§ **To be done**:
Reproduce exactly the final portion of the data: every line from the one containing "Which object is" through the last line, inclusive.
[start]
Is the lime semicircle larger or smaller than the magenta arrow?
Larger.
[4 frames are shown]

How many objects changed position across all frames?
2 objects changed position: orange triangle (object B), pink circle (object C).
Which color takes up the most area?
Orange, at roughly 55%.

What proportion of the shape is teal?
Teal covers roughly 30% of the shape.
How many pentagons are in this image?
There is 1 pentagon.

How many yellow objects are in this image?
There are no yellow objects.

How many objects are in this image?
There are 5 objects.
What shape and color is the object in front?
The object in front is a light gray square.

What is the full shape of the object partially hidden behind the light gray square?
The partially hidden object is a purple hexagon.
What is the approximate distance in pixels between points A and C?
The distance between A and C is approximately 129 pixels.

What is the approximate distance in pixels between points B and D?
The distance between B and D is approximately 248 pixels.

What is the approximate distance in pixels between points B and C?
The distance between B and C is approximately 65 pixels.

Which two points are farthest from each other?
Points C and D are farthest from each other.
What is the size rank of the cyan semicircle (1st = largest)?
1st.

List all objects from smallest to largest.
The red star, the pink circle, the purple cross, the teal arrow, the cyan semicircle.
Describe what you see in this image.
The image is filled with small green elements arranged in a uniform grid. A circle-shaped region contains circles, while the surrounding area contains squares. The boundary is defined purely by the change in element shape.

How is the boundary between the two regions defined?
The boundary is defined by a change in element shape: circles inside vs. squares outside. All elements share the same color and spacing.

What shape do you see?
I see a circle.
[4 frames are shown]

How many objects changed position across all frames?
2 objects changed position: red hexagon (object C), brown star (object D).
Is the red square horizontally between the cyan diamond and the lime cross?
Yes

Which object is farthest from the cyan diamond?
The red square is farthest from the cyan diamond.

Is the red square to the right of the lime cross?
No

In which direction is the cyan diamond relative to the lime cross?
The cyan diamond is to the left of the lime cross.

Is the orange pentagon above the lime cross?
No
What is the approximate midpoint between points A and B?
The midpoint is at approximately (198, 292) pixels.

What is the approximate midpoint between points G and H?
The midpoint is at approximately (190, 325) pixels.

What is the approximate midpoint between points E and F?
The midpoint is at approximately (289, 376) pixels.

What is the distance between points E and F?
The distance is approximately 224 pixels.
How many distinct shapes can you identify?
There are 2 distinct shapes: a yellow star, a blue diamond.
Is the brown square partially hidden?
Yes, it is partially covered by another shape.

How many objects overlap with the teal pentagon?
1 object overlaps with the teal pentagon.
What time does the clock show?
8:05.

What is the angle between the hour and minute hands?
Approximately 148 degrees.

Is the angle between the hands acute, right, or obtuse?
[end]
§ **Problem solution**:
Which object is farthest from the cyan diamond?
The red square is farthest from the cyan diamond.

Is the red square to the right of the lime cross?
No

In which direction is the cyan diamond relative to the lime cross?
The cyan diamond is to the left of the lime cross.

Is the orange pentagon above the lime cross?
No
What is the approximate midpoint between points A and B?
The midpoint is at approximately (198, 292) pixels.

What is the approximate midpoint between points G and H?
The midpoint is at approximately (190, 325) pixels.

What is the approximate midpoint between points E and F?
The midpoint is at approximately (289, 376) pixels.

What is the distance between points E and F?
The distance is approximately 224 pixels.
How many distinct shapes can you identify?
There are 2 distinct shapes: a yellow star, a blue diamond.
Is the brown square partially hidden?
Yes, it is partially covered by another shape.

How many objects overlap with the teal pentagon?
1 object overlaps with the teal pentagon.
What time does the clock show?
8:05.

What is the angle between the hour and minute hands?
Approximately 148 degrees.

Is the angle between the hands acute, right, or obtuse?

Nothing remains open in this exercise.